- _TASK OBJECTIVE_
Find the string "shown" in the listing and report every line that has it.

- _ITEMS_
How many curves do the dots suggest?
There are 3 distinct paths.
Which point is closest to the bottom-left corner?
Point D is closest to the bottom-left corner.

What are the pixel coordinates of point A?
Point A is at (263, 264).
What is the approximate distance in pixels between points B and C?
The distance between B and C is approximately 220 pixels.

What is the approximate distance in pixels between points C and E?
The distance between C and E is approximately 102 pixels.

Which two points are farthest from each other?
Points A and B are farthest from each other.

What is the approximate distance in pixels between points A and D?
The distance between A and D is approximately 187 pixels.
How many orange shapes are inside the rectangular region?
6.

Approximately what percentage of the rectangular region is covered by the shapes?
* * *
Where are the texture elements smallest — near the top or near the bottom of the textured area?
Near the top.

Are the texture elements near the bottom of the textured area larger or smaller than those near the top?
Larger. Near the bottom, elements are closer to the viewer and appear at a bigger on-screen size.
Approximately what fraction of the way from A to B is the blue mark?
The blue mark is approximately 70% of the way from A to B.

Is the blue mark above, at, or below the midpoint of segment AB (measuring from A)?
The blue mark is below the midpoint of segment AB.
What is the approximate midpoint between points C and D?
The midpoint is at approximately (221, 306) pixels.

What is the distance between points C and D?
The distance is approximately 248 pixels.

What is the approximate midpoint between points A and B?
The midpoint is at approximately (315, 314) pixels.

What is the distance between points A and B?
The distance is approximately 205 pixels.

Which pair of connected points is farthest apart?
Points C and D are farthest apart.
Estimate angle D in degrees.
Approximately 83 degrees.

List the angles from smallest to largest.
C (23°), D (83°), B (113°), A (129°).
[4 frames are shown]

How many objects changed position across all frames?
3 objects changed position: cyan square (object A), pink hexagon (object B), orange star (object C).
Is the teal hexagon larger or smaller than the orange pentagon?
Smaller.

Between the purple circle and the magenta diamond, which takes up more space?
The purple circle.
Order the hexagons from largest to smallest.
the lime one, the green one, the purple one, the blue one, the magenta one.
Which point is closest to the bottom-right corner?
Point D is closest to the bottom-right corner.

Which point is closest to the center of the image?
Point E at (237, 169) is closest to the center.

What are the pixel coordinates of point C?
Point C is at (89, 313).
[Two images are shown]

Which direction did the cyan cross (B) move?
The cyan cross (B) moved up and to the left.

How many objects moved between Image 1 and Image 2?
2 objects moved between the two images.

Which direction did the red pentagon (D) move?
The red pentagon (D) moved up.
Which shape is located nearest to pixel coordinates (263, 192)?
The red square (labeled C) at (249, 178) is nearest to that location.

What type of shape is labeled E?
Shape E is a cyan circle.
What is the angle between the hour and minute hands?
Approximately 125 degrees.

- _REPLY_
[4 frames are shown]
[Two images are shown]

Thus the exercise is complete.